▶ What to produce:
Starting with the line that contains "What is the range of the thermometer scale?", copy each line exactly through the end of the listing, and omit all pictures.

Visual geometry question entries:
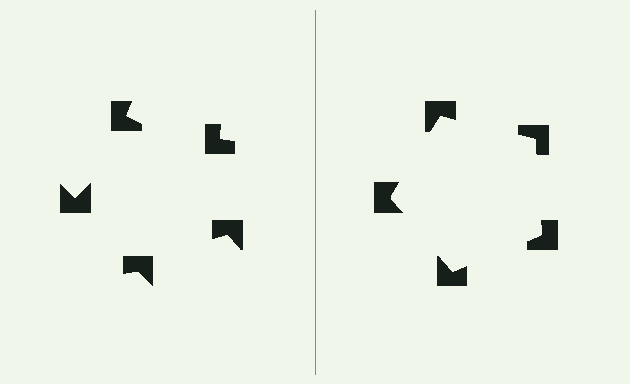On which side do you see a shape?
An illusory pentagon appears on the right side. On the left side the wedge cuts are rotated, so no coherent shape forms.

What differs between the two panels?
The notched squares are positioned identically on both sides; only the wedge orientations differ. On the right they align to a pentagon; on the left they are misaligned.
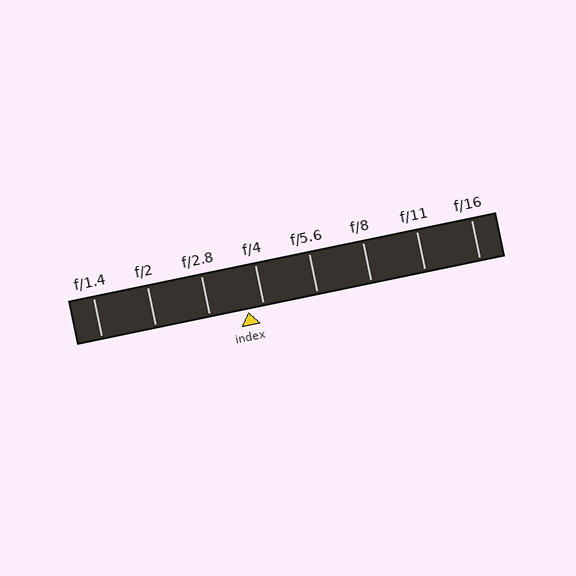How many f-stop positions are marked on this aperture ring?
There are 8 f-stop positions marked.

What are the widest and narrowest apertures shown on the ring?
The widest aperture shown is f/1.4 and the narrowest is f/16.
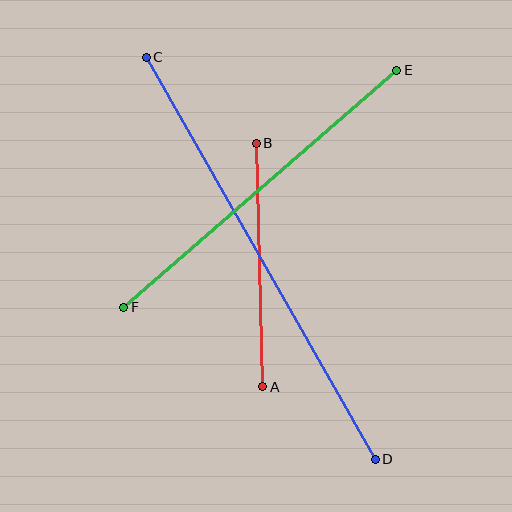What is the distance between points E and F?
The distance is approximately 362 pixels.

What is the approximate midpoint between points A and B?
The midpoint is at approximately (259, 265) pixels.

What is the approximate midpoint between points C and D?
The midpoint is at approximately (261, 258) pixels.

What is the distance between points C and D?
The distance is approximately 463 pixels.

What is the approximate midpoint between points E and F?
The midpoint is at approximately (260, 189) pixels.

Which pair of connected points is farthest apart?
Points C and D are farthest apart.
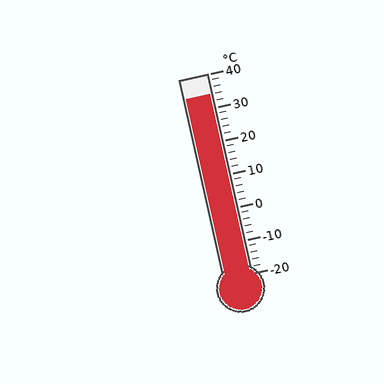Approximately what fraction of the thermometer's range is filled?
The thermometer is filled to approximately 90% of its range.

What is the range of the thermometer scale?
The thermometer scale ranges from -20°C to 40°C.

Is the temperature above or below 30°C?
The temperature is above 30°C.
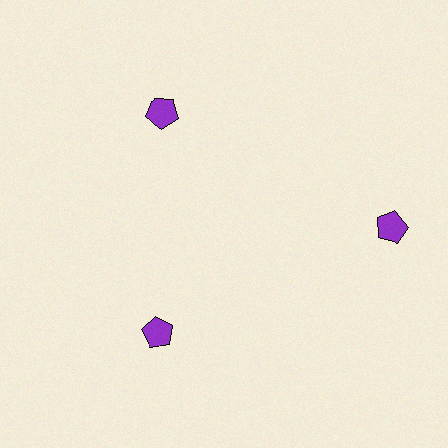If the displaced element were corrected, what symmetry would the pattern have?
It would have 3-fold rotational symmetry — the pattern would map onto itself every 120 degrees.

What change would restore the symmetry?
The symmetry would be restored by moving it inward, back onto the ring so that all 3 pentagons sit at equal angles and equal distance from the center.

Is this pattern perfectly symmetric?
No. The 3 purple pentagons are arranged in a ring, but one element near the 3 o'clock position is pushed outward from the center, breaking the 3-fold rotational symmetry.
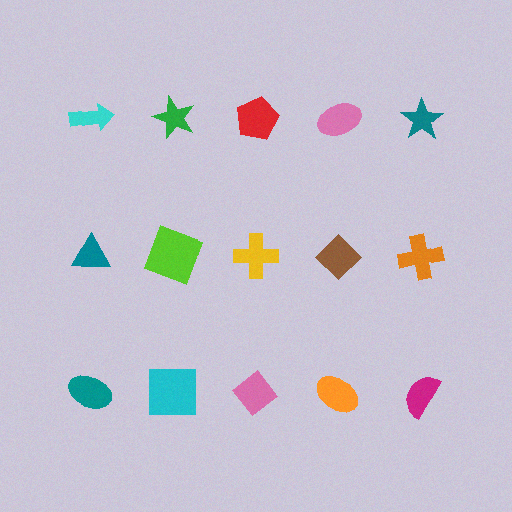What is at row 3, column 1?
A teal ellipse.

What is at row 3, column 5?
A magenta semicircle.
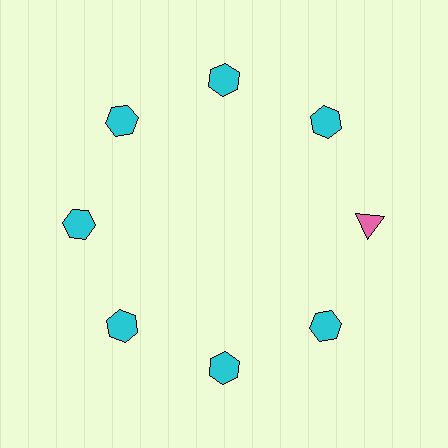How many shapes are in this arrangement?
There are 8 shapes arranged in a ring pattern.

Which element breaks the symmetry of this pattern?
The pink triangle at roughly the 3 o'clock position breaks the symmetry. All other shapes are cyan hexagons.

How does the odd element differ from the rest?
It differs in both color (pink instead of cyan) and shape (triangle instead of hexagon).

▶ Written response:
What is the range of the thermometer scale?
The thermometer scale ranges from -20°C to 40°C.

Is the temperature above or below 30°C?
The temperature is above 30°C.
If the displaced element were corrected, what symmetry would the pattern have?
It would have 3-fold rotational symmetry — the pattern would map onto itself every 120 degrees.

What change would restore the symmetry?
The symmetry would be restored by moving it inward, back onto the ring so that all 3 pentagons sit at equal angles and equal distance from the center.

Is this pattern perfectly symmetric?
No. The 3 purple pentagons are arranged in a ring, but one element near the 3 o'clock position is pushed outward from the center, breaking the 3-fold rotational symmetry.
What is at row 3, column 1?
A teal ellipse.

What is at row 3, column 5?
A magenta semicircle.
How many shapes are in this arrangement?
There are 8 shapes arranged in a ring pattern.

Which element breaks the symmetry of this pattern?
The pink triangle at roughly the 3 o'clock position breaks the symmetry. All other shapes are cyan hexagons.

How does the odd element differ from the rest?
It differs in both color (pink instead of cyan) and shape (triangle instead of hexagon).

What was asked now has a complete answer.